■ **Dataset rows concerning shapes**:
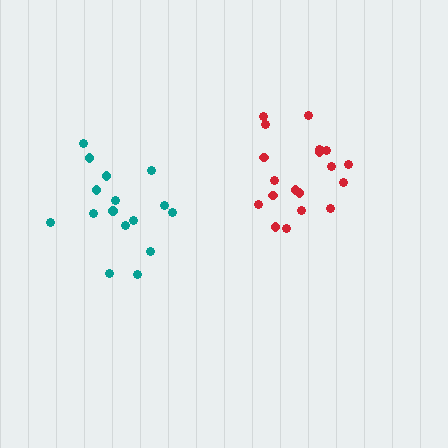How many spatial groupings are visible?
There are 2 spatial groupings.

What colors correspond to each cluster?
The clusters are colored: teal, red.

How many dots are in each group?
Group 1: 16 dots, Group 2: 19 dots (35 total).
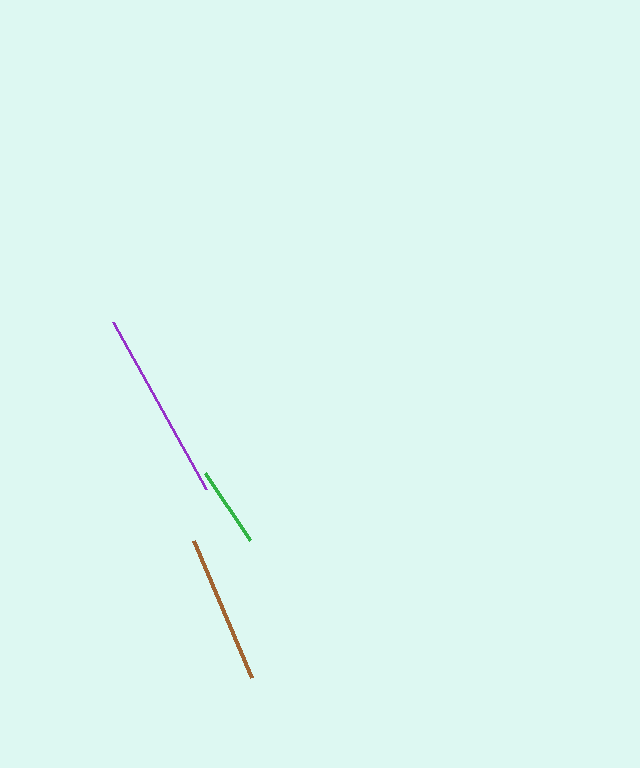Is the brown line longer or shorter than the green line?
The brown line is longer than the green line.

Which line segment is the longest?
The purple line is the longest at approximately 191 pixels.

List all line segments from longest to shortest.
From longest to shortest: purple, brown, green.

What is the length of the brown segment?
The brown segment is approximately 148 pixels long.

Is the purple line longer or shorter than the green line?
The purple line is longer than the green line.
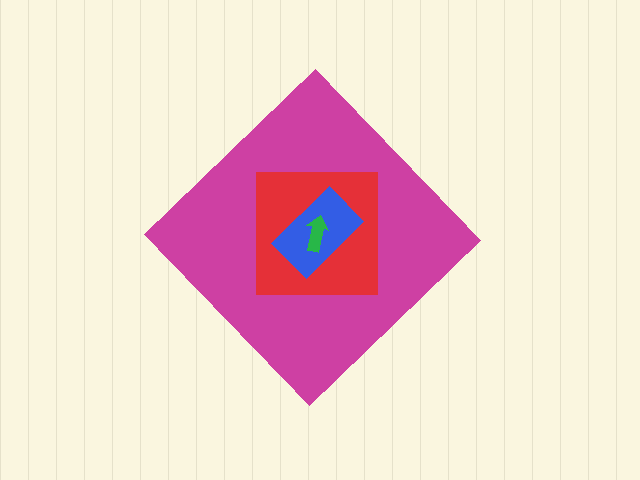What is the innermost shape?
The green arrow.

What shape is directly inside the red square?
The blue rectangle.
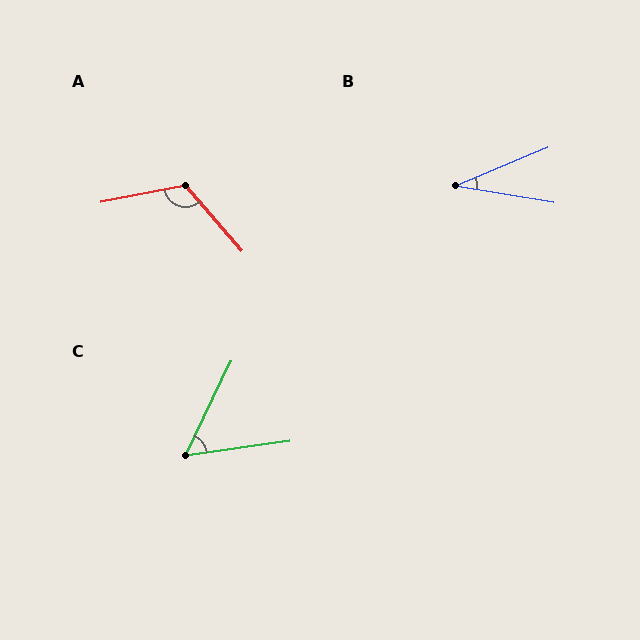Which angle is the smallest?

■ **Your task**:
Return each line from the material above exactly, but not the pictures.

■ **Result**:
How many spatial groupings are visible?
There are 2 spatial groupings.

What colors correspond to each cluster?
The clusters are colored: teal, red.

How many dots are in each group?
Group 1: 16 dots, Group 2: 19 dots (35 total).
Is the brown line longer or shorter than the green line?
The brown line is longer than the green line.

Which line segment is the longest?
The purple line is the longest at approximately 191 pixels.

List all line segments from longest to shortest.
From longest to shortest: purple, brown, green.

What is the length of the brown segment?
The brown segment is approximately 148 pixels long.

Is the purple line longer or shorter than the green line?
The purple line is longer than the green line.
What is the innermost shape?
The green arrow.

What shape is directly inside the red square?
The blue rectangle.
Which angle is the smallest?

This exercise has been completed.